**Data to use**
───

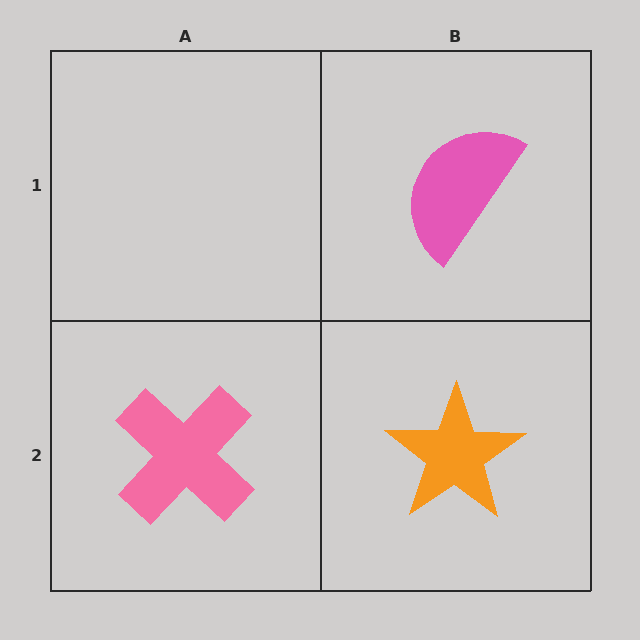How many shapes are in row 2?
2 shapes.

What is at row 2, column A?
A pink cross.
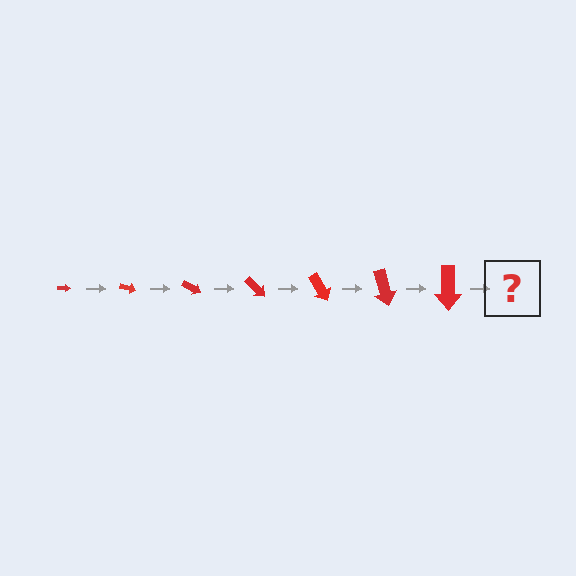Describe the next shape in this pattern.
It should be an arrow, larger than the previous one and rotated 105 degrees clockwise from the start.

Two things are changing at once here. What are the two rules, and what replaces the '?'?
The two rules are that the arrow grows larger each step and it rotates 15 degrees clockwise each step. The '?' should be an arrow, larger than the previous one and rotated 105 degrees clockwise from the start.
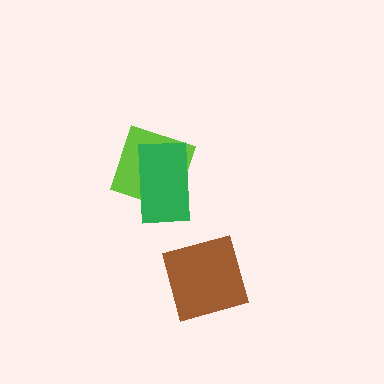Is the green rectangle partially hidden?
No, no other shape covers it.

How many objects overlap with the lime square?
1 object overlaps with the lime square.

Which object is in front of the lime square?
The green rectangle is in front of the lime square.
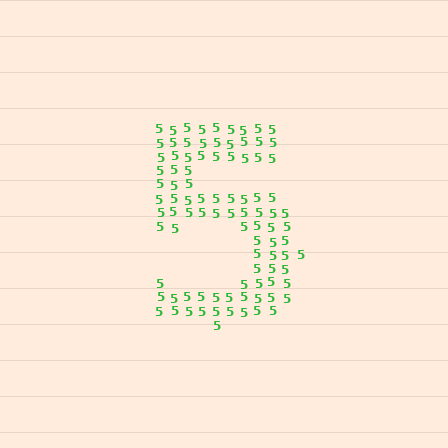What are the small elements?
The small elements are digit 5's.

───

Repeat verbatim all the material, but not the pictures.

**Problem solution**
How many shapes are in row 2?
2 shapes.

What is at row 2, column A?
A pink cross.
Describe the next shape in this pattern.
It should be an arrow, larger than the previous one and rotated 105 degrees clockwise from the start.

Two things are changing at once here. What are the two rules, and what replaces the '?'?
The two rules are that the arrow grows larger each step and it rotates 15 degrees clockwise each step. The '?' should be an arrow, larger than the previous one and rotated 105 degrees clockwise from the start.
Is the green rectangle partially hidden?
No, no other shape covers it.

How many objects overlap with the lime square?
1 object overlaps with the lime square.

Which object is in front of the lime square?
The green rectangle is in front of the lime square.
What are the small elements?
The small elements are digit 5's.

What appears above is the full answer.